Skip the pictures and extract all of the lines exactly as written.

• Exercise data
★ ★ ★ ★

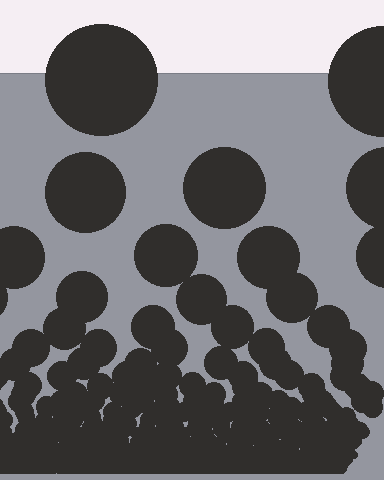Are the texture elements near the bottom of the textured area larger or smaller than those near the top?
Smaller. The gradient is inverted — elements near the bottom are smaller and denser.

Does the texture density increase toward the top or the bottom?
Density increases toward the bottom.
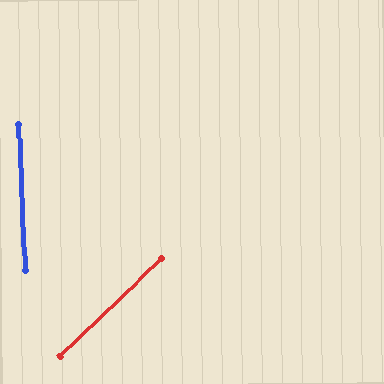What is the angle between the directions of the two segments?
Approximately 49 degrees.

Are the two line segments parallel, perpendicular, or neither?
Neither parallel nor perpendicular — they differ by about 49°.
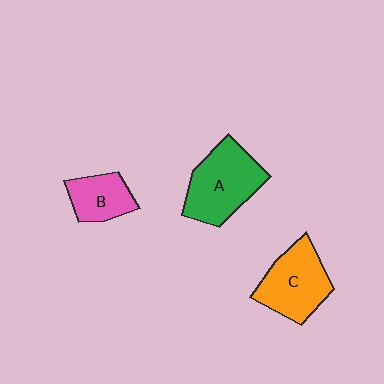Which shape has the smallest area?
Shape B (pink).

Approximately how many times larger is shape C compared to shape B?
Approximately 1.5 times.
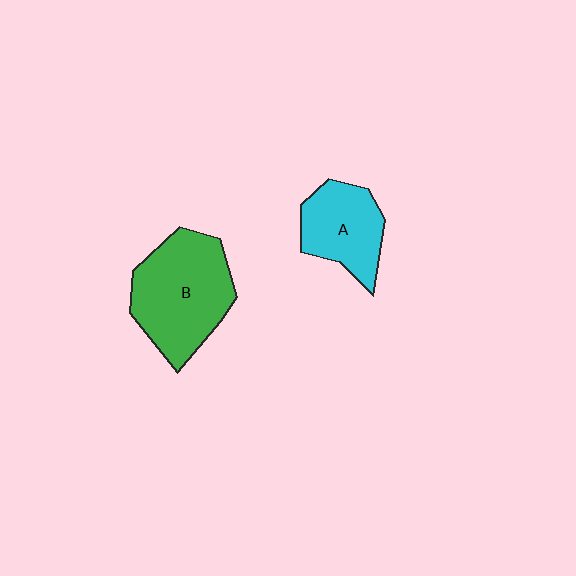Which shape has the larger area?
Shape B (green).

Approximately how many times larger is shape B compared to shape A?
Approximately 1.6 times.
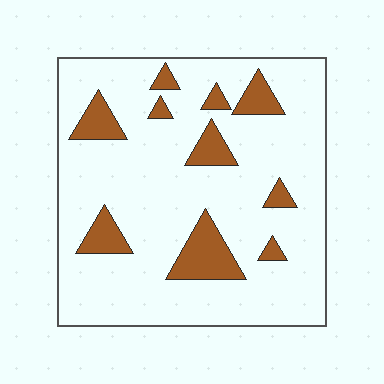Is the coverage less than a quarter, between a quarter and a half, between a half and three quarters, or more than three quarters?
Less than a quarter.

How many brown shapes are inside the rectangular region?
10.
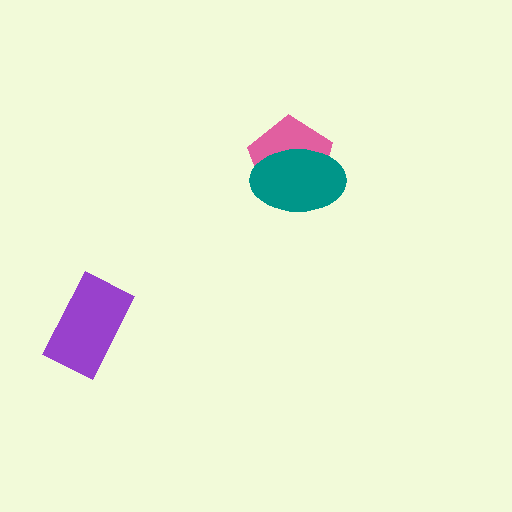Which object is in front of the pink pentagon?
The teal ellipse is in front of the pink pentagon.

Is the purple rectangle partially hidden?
No, no other shape covers it.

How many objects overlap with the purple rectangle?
0 objects overlap with the purple rectangle.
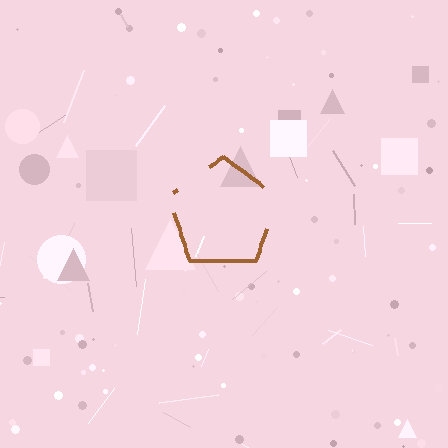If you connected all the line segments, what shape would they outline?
They would outline a pentagon.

★ ★ ★ ★

• The answer
Are the texture elements near the bottom of the textured area larger or smaller than those near the top?
Smaller. The gradient is inverted — elements near the bottom are smaller and denser.

Does the texture density increase toward the top or the bottom?
Density increases toward the bottom.
What is the angle between the directions of the two segments?
Approximately 49 degrees.

Are the two line segments parallel, perpendicular, or neither?
Neither parallel nor perpendicular — they differ by about 49°.
Which shape has the smallest area?
Shape B (pink).

Approximately how many times larger is shape C compared to shape B?
Approximately 1.5 times.
Which shape has the larger area?
Shape B (green).

Approximately how many times larger is shape B compared to shape A?
Approximately 1.6 times.
Is the coverage less than a quarter, between a quarter and a half, between a half and three quarters, or more than three quarters?
Less than a quarter.

How many brown shapes are inside the rectangular region?
10.
Which object is in front of the pink pentagon?
The teal ellipse is in front of the pink pentagon.

Is the purple rectangle partially hidden?
No, no other shape covers it.

How many objects overlap with the purple rectangle?
0 objects overlap with the purple rectangle.
If you connected all the line segments, what shape would they outline?
They would outline a pentagon.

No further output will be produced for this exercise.